- [What you will do] Look below for the line containing "Which object is farthest from the blue cross?", then write out that line and every line after it to the end, exactly, minus the pictures.

Shape question data
"""
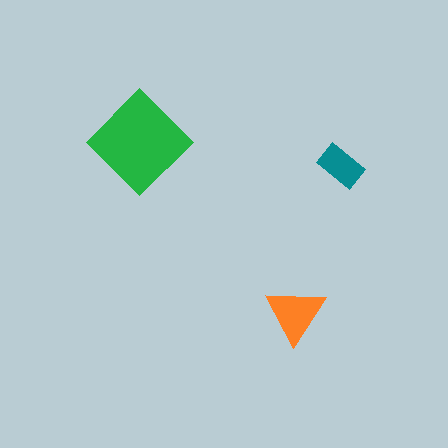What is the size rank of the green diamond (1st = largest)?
1st.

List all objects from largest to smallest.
The green diamond, the orange triangle, the teal rectangle.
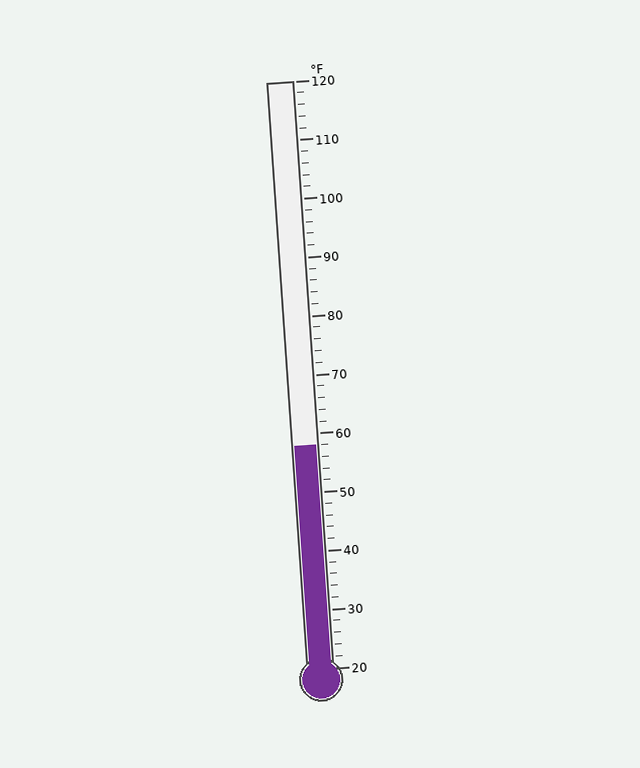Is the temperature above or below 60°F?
The temperature is below 60°F.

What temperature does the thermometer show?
The thermometer shows approximately 58°F.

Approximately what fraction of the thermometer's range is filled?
The thermometer is filled to approximately 40% of its range.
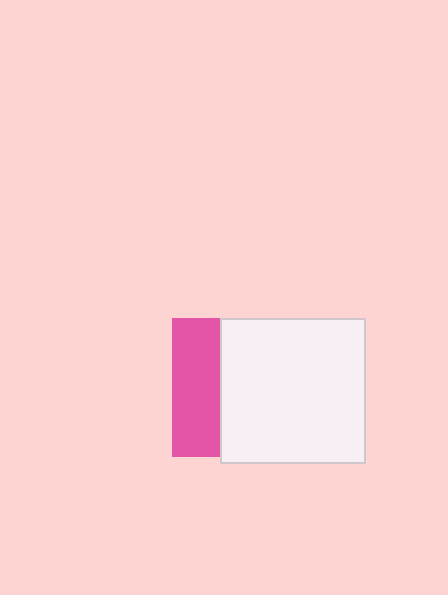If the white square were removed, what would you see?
You would see the complete pink square.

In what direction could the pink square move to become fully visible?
The pink square could move left. That would shift it out from behind the white square entirely.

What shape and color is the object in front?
The object in front is a white square.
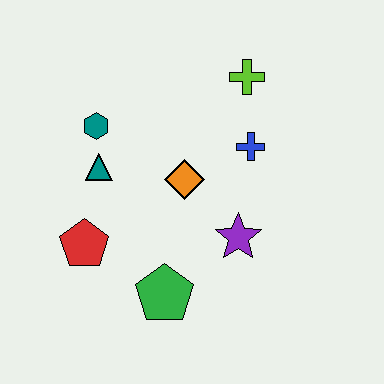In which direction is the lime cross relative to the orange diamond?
The lime cross is above the orange diamond.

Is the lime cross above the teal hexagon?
Yes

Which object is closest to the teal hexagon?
The teal triangle is closest to the teal hexagon.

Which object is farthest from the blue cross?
The red pentagon is farthest from the blue cross.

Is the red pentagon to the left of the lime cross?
Yes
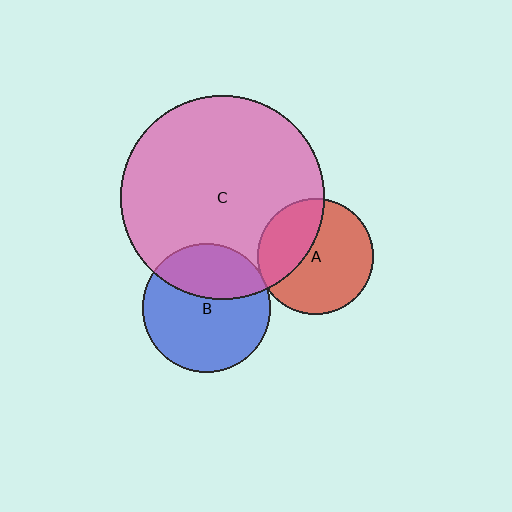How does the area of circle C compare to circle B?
Approximately 2.5 times.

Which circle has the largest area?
Circle C (pink).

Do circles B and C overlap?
Yes.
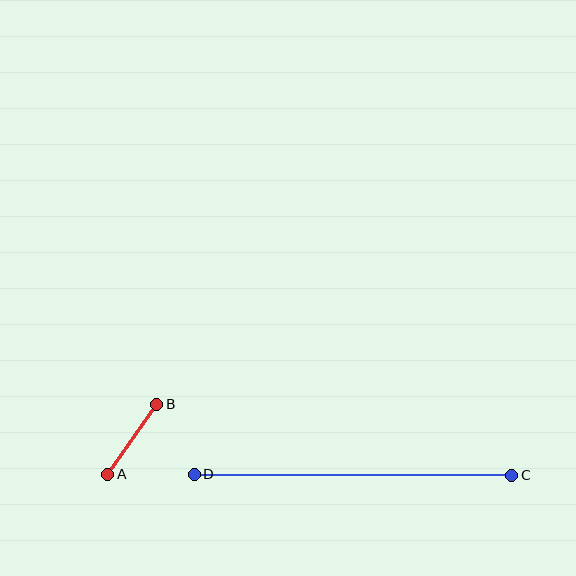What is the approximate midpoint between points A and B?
The midpoint is at approximately (132, 439) pixels.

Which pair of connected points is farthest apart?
Points C and D are farthest apart.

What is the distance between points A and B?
The distance is approximately 85 pixels.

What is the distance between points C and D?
The distance is approximately 318 pixels.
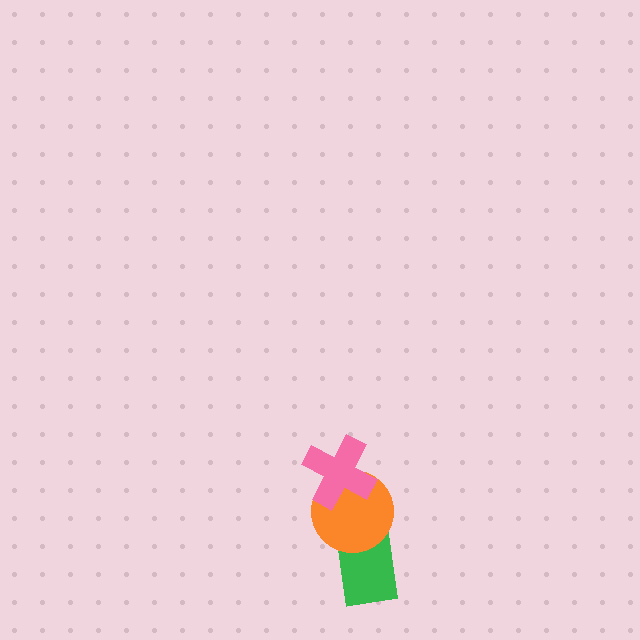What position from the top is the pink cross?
The pink cross is 1st from the top.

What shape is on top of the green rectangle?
"""
- [Reply to the exercise]
Which object is farthest from the blue cross?
The red pentagon is farthest from the blue cross.

Is the red pentagon to the left of the lime cross?
Yes
How does the area of circle C compare to circle B?
Approximately 2.5 times.

Which circle has the largest area?
Circle C (pink).

Do circles B and C overlap?
Yes.
What is the approximate midpoint between points A and B?
The midpoint is at approximately (132, 439) pixels.

Which pair of connected points is farthest apart?
Points C and D are farthest apart.

What is the distance between points A and B?
The distance is approximately 85 pixels.

What is the distance between points C and D?
The distance is approximately 318 pixels.
What position from the top is the pink cross?
The pink cross is 1st from the top.

What shape is on top of the green rectangle?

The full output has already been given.